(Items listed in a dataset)
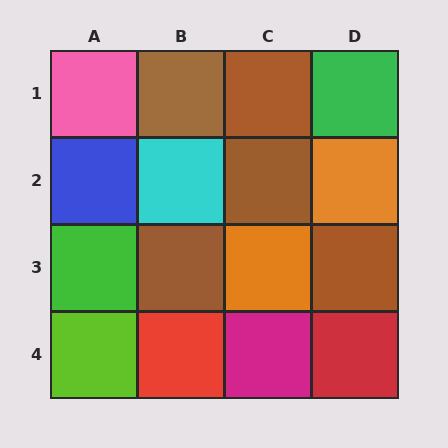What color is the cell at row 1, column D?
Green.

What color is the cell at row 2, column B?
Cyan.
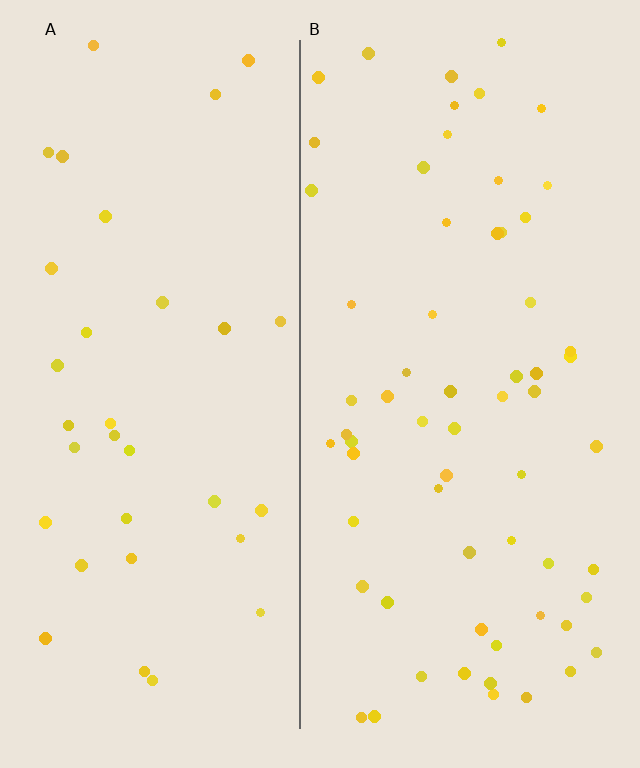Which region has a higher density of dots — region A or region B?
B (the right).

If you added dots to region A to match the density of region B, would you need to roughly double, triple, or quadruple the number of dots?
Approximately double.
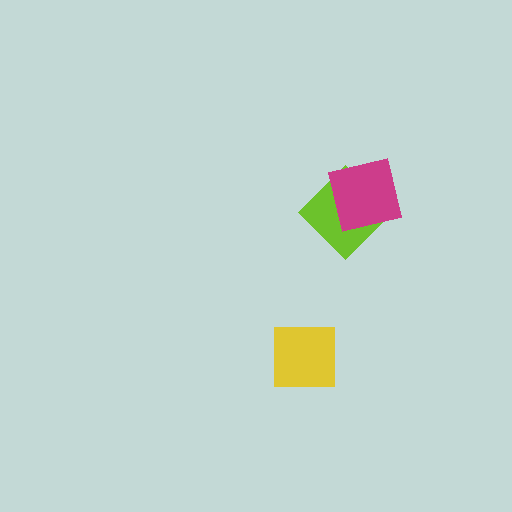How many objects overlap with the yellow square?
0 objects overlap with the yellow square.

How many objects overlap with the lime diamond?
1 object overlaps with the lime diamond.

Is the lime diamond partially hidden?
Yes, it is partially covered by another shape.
--
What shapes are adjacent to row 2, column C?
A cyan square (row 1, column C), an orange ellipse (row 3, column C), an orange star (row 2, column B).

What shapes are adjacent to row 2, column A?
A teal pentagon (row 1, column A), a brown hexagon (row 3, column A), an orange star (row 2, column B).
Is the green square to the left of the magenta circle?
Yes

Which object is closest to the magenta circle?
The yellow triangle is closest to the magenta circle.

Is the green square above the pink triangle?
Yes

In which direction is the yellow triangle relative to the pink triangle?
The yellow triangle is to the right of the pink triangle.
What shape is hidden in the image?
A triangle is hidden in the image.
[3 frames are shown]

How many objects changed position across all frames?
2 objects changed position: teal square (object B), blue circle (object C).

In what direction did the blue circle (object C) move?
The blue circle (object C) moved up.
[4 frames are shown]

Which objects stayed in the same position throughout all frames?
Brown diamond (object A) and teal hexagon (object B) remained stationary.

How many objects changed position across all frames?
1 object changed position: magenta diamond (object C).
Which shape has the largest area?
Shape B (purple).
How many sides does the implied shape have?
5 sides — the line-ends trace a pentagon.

== Set problem ==
Say how many lines contain the string "shown", giving nothing but the count.

== Result of this exercise ==
2